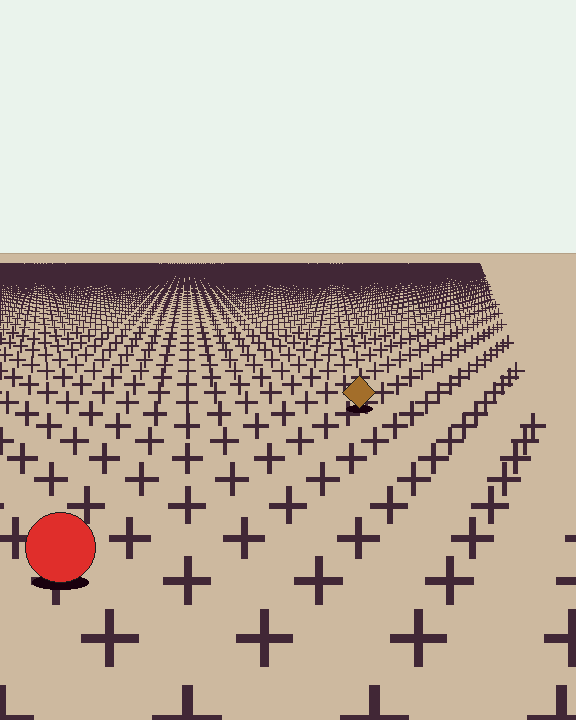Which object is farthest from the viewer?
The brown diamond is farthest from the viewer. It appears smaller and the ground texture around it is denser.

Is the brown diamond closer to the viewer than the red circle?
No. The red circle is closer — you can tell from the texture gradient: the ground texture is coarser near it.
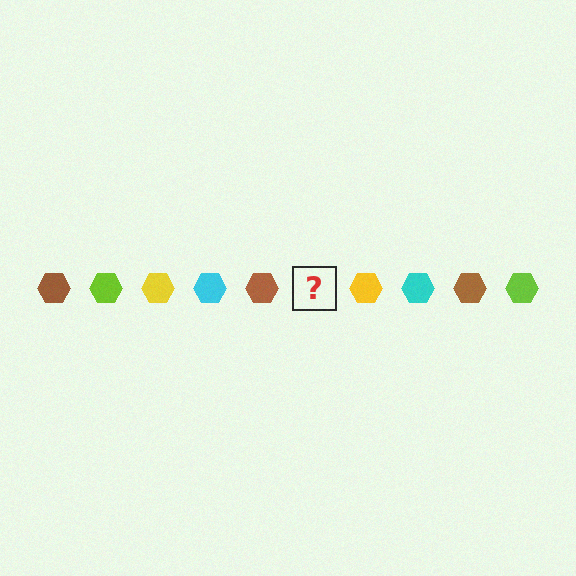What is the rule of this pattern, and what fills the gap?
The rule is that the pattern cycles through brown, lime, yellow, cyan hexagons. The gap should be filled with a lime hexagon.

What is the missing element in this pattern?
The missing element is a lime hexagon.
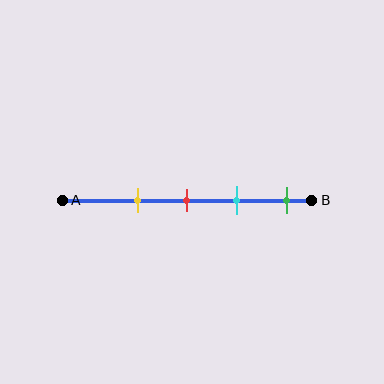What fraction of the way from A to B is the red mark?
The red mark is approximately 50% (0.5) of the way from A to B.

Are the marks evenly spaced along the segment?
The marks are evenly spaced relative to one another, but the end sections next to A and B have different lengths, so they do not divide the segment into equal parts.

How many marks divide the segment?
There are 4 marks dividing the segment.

================================

Repeat each entry exactly as given; no pictures belong in the copy.

Which object is farthest from the viewer?
The brown diamond is farthest from the viewer. It appears smaller and the ground texture around it is denser.

Is the brown diamond closer to the viewer than the red circle?
No. The red circle is closer — you can tell from the texture gradient: the ground texture is coarser near it.
What is the rule of this pattern, and what fills the gap?
The rule is that the pattern cycles through brown, lime, yellow, cyan hexagons. The gap should be filled with a lime hexagon.

What is the missing element in this pattern?
The missing element is a lime hexagon.
What fraction of the way from A to B is the red mark?
The red mark is approximately 50% (0.5) of the way from A to B.

Are the marks evenly spaced along the segment?
The marks are evenly spaced relative to one another, but the end sections next to A and B have different lengths, so they do not divide the segment into equal parts.

How many marks divide the segment?
There are 4 marks dividing the segment.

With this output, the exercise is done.